Using the entries that follow, collect the lines where the word "shown" appears.

Records about rendered figures:
— START —

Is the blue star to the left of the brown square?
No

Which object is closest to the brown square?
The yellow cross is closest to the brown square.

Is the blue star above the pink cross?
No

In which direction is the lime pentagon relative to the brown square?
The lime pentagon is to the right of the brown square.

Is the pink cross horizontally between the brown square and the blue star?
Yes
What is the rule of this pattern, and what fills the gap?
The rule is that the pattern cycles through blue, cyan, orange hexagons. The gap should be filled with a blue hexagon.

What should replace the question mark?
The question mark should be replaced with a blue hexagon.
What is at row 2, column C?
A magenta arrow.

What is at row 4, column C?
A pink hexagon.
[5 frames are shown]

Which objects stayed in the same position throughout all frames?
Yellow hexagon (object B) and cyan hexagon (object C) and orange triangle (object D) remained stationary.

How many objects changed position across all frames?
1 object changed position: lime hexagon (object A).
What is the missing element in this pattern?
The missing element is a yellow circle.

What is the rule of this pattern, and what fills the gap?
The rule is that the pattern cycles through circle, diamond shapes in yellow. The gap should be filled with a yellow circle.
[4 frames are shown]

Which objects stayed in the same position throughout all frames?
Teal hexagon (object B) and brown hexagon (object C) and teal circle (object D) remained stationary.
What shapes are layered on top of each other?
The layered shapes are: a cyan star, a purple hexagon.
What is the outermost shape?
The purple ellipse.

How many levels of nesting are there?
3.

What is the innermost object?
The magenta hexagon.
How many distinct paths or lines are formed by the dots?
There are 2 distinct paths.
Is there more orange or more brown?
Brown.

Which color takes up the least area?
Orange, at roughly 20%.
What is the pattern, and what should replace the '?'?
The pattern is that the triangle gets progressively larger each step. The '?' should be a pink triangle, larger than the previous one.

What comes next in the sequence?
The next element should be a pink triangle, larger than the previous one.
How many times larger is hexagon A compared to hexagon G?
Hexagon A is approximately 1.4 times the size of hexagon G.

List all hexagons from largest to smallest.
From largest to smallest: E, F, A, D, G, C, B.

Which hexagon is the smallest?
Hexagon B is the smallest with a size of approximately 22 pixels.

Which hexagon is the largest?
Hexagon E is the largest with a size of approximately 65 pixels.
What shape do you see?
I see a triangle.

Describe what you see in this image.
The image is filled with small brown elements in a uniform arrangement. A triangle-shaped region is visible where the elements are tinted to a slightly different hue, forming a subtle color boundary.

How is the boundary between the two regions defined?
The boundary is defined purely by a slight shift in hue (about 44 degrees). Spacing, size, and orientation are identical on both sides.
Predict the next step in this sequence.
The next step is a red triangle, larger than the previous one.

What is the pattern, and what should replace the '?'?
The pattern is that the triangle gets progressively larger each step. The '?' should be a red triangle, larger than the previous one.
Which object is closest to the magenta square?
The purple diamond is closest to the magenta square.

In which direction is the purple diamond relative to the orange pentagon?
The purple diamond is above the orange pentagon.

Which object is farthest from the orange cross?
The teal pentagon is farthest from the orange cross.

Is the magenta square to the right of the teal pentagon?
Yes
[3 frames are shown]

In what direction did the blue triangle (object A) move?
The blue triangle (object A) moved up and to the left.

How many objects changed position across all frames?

— END —

■ Answer to the problem
[5 frames are shown]
[4 frames are shown]
[3 frames are shown]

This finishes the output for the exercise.